START Records for the task
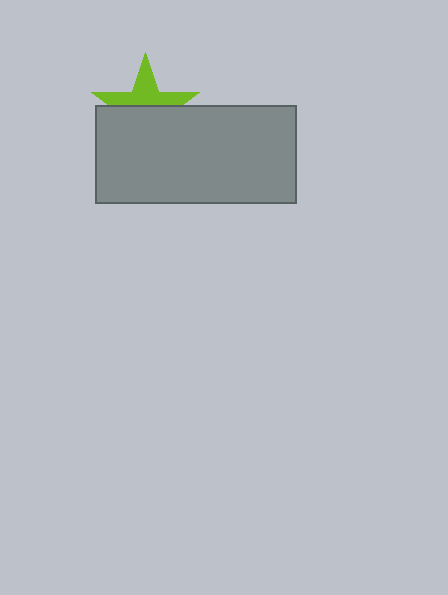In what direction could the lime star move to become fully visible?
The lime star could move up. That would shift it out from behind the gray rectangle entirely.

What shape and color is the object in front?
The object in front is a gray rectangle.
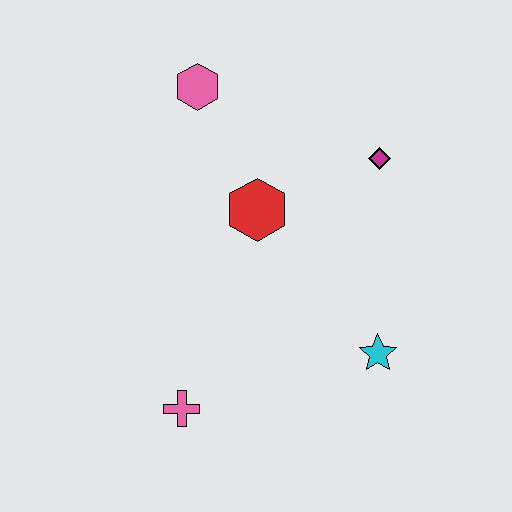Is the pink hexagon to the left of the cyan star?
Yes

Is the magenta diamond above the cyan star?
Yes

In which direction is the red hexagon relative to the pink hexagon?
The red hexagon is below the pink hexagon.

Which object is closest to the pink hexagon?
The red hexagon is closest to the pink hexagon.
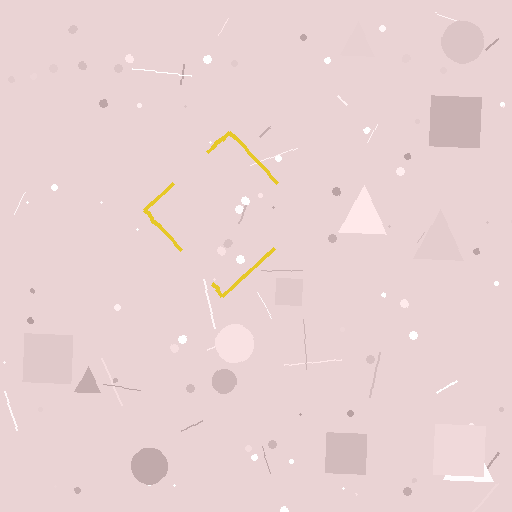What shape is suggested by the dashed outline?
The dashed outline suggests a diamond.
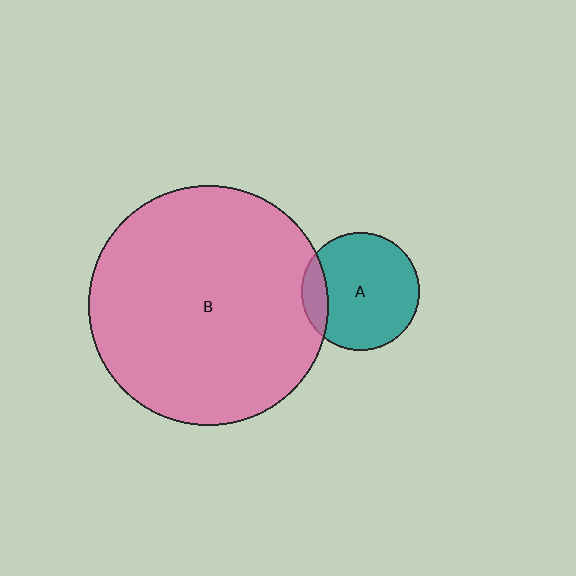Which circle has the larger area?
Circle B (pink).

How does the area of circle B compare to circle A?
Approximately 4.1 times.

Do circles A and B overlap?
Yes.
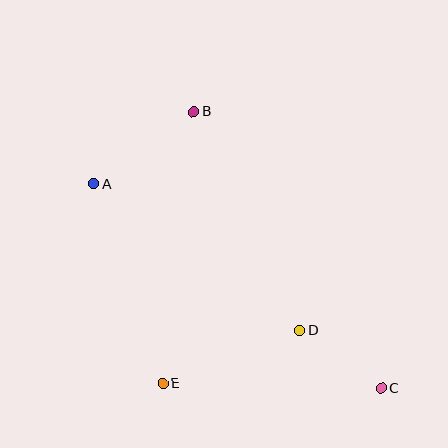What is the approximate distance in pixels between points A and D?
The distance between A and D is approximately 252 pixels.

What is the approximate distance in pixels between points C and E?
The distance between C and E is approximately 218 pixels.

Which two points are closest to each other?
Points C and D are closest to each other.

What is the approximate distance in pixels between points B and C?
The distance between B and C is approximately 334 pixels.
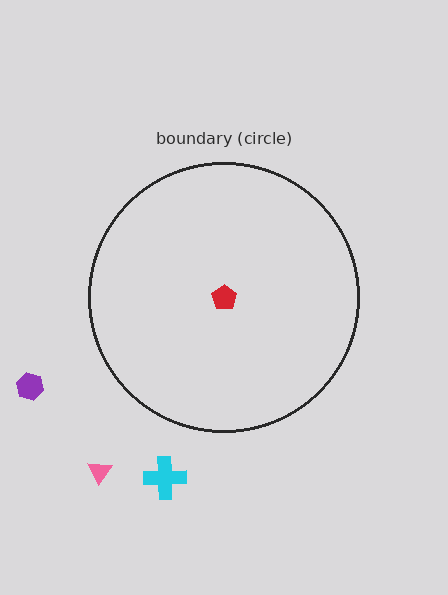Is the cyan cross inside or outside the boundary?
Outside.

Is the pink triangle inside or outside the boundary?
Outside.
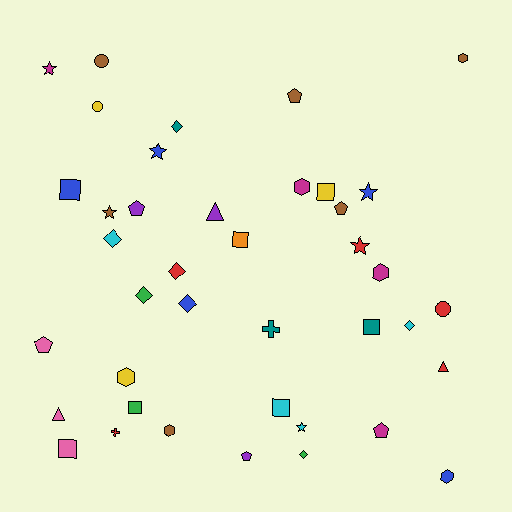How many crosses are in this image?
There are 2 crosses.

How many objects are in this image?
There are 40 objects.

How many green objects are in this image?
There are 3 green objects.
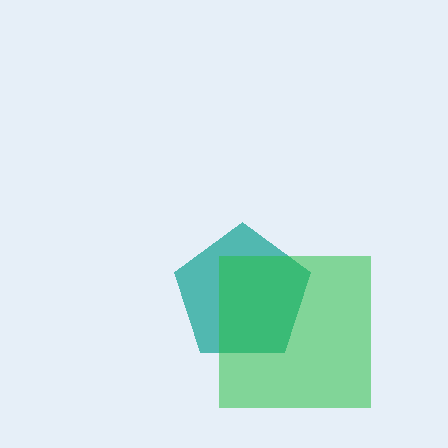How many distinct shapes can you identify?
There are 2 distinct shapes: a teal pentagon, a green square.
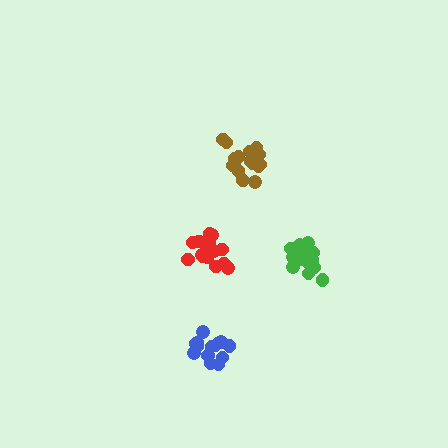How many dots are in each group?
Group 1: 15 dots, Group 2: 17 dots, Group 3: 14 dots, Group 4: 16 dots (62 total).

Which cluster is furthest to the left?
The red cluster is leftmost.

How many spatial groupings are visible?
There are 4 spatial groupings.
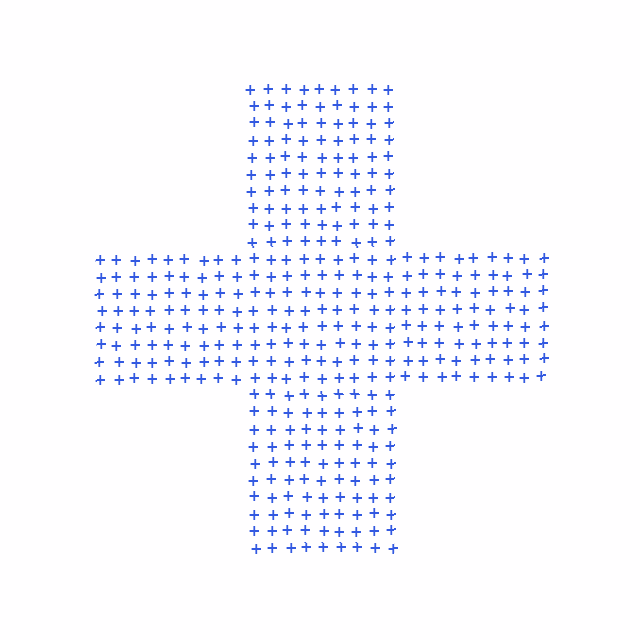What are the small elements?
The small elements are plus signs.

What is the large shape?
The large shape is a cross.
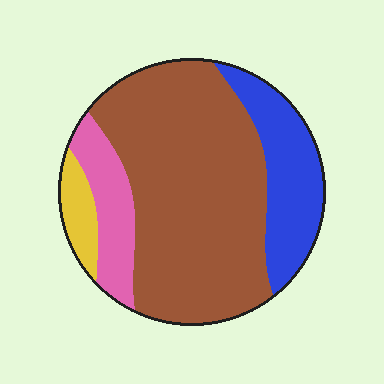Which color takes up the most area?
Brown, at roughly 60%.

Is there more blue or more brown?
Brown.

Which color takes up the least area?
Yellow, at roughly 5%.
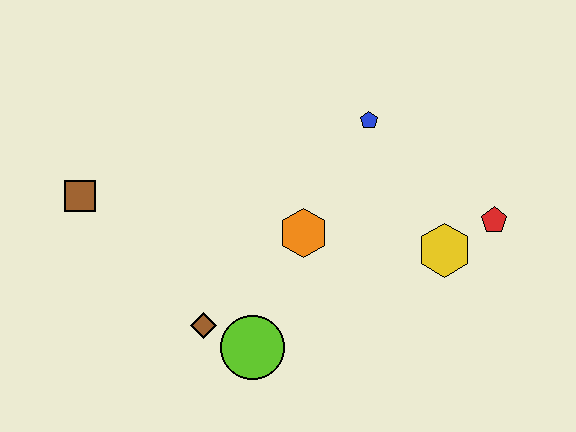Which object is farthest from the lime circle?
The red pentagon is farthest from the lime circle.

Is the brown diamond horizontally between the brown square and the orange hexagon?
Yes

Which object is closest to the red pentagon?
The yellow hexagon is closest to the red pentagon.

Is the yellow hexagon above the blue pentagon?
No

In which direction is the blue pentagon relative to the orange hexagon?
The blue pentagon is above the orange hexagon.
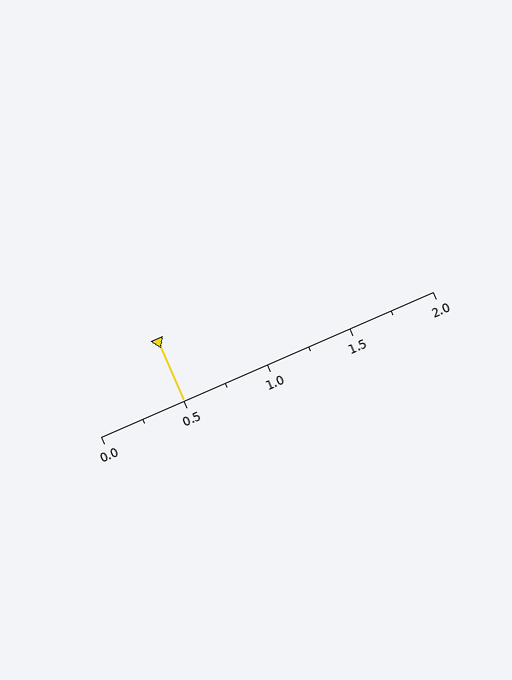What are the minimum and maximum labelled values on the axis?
END Records for the task
Problem »
None of the pictures should appear; repeat the records exactly otherwise.

Task answer »
In what direction could the lime star move to become fully visible?
The lime star could move up. That would shift it out from behind the gray rectangle entirely.

What shape and color is the object in front?
The object in front is a gray rectangle.
Is the pink hexagon to the left of the cyan star?
Yes

Is the magenta diamond above the cyan star?
Yes

In which direction is the red hexagon relative to the pink hexagon?
The red hexagon is below the pink hexagon.

Which object is closest to the pink hexagon?
The red hexagon is closest to the pink hexagon.
What shape is suggested by the dashed outline?
The dashed outline suggests a diamond.
Which circle has the larger area?
Circle B (pink).

How does the area of circle B compare to circle A?
Approximately 4.1 times.

Do circles A and B overlap?
Yes.
What is the approximate distance in pixels between points A and D?
The distance between A and D is approximately 252 pixels.

What is the approximate distance in pixels between points C and E?
The distance between C and E is approximately 218 pixels.

Which two points are closest to each other?
Points C and D are closest to each other.

What is the approximate distance in pixels between points B and C?
The distance between B and C is approximately 334 pixels.
Is the cyan cross inside or outside the boundary?
Outside.

Is the pink triangle inside or outside the boundary?
Outside.
How many crosses are in this image?
There are 2 crosses.

How many objects are in this image?
There are 40 objects.

How many green objects are in this image?
There are 3 green objects.
How many distinct shapes can you identify?
There are 2 distinct shapes: a teal pentagon, a green square.
How many dots are in each group?
Group 1: 15 dots, Group 2: 17 dots, Group 3: 14 dots, Group 4: 16 dots (62 total).

Which cluster is furthest to the left?
The red cluster is leftmost.

How many spatial groupings are visible?
There are 4 spatial groupings.
What are the small elements?
The small elements are plus signs.

What is the large shape?
The large shape is a cross.
Which color takes up the most area?
Brown, at roughly 60%.

Is there more blue or more brown?
Brown.

Which color takes up the least area?
Yellow, at roughly 5%.
Which object is farthest from the lime circle?
The red pentagon is farthest from the lime circle.

Is the brown diamond horizontally between the brown square and the orange hexagon?
Yes

Which object is closest to the red pentagon?
The yellow hexagon is closest to the red pentagon.

Is the yellow hexagon above the blue pentagon?
No

In which direction is the blue pentagon relative to the orange hexagon?
The blue pentagon is above the orange hexagon.
What are the minimum and maximum labelled values on the axis?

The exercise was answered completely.